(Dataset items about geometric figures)
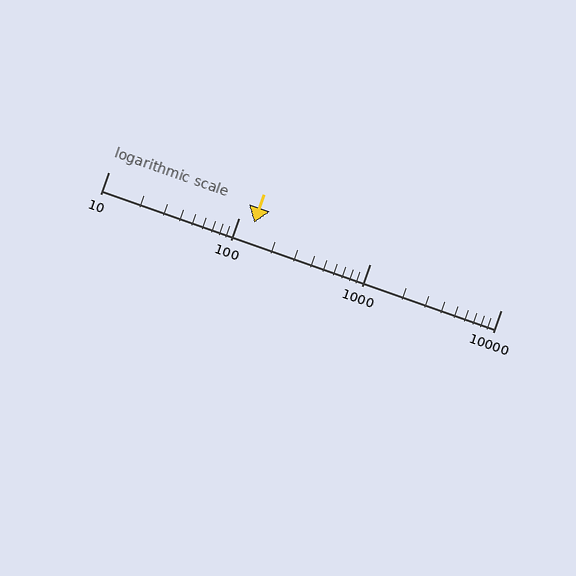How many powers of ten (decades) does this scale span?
The scale spans 3 decades, from 10 to 10000.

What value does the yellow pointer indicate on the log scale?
The pointer indicates approximately 130.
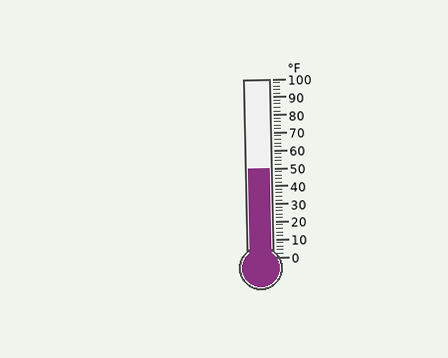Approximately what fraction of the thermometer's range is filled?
The thermometer is filled to approximately 50% of its range.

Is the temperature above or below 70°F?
The temperature is below 70°F.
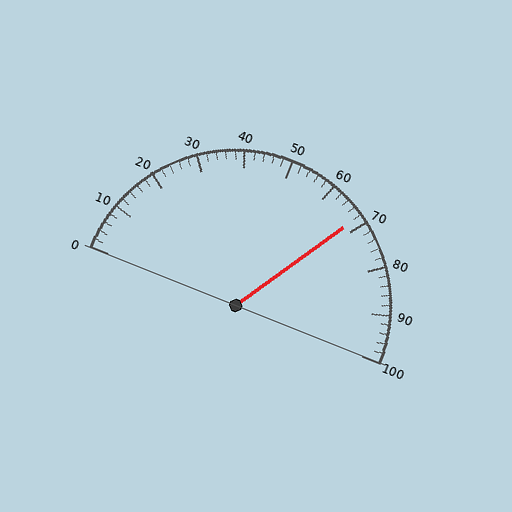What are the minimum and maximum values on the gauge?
The gauge ranges from 0 to 100.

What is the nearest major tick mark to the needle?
The nearest major tick mark is 70.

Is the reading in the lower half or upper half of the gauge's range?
The reading is in the upper half of the range (0 to 100).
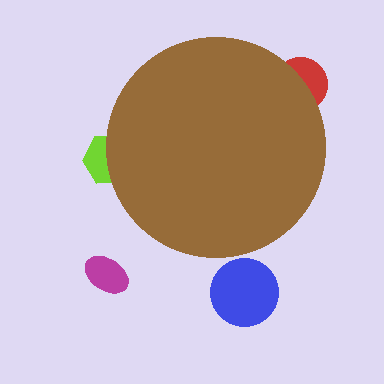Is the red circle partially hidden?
Yes, the red circle is partially hidden behind the brown circle.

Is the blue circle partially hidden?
No, the blue circle is fully visible.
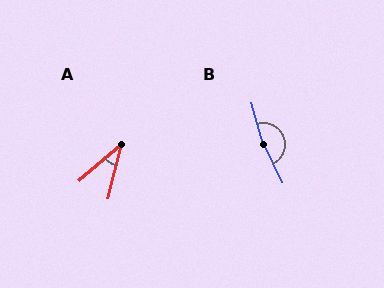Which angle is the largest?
B, at approximately 170 degrees.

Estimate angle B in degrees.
Approximately 170 degrees.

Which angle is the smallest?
A, at approximately 36 degrees.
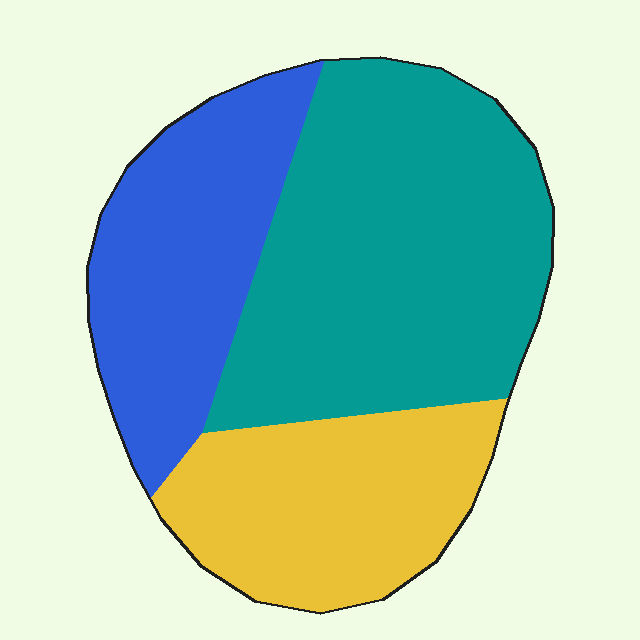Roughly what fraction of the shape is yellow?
Yellow covers around 25% of the shape.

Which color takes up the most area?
Teal, at roughly 45%.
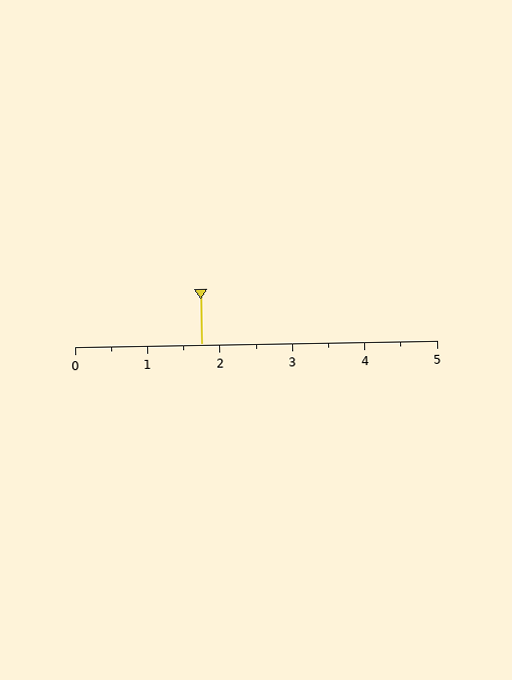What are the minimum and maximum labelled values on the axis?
The axis runs from 0 to 5.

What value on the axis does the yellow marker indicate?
The marker indicates approximately 1.8.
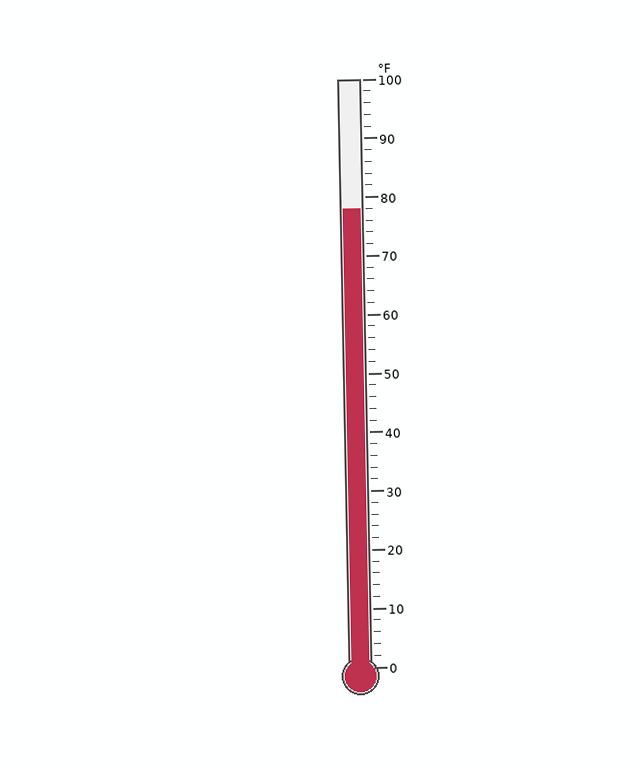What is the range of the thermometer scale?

→ REQUIREMENTS
In the copy, leave out all pictures, and retype exactly each line from the one with "What value does" through the last line of the entries.

→ WORKED SOLUTION
What value does the yellow pointer indicate on the log scale?
The pointer indicates approximately 130.
Approximately what fraction of the thermometer's range is filled?
The thermometer is filled to approximately 50% of its range.

Is the temperature above or below 70°F?
The temperature is below 70°F.
What are the minimum and maximum values on the gauge?
The gauge ranges from 0 to 100.

What is the nearest major tick mark to the needle?
The nearest major tick mark is 70.

Is the reading in the lower half or upper half of the gauge's range?
The reading is in the upper half of the range (0 to 100).
Is the red circle partially hidden?
Yes, the red circle is partially hidden behind the brown circle.

Is the blue circle partially hidden?
No, the blue circle is fully visible.
Which angle is the largest?
B, at approximately 170 degrees.

Estimate angle B in degrees.
Approximately 170 degrees.

Which angle is the smallest?
A, at approximately 36 degrees.
Roughly what fraction of the shape is yellow?
Yellow covers around 25% of the shape.

Which color takes up the most area?
Teal, at roughly 45%.
What are the minimum and maximum labelled values on the axis?
The axis runs from 0 to 5.

What value on the axis does the yellow marker indicate?
The marker indicates approximately 1.8.
What is the range of the thermometer scale?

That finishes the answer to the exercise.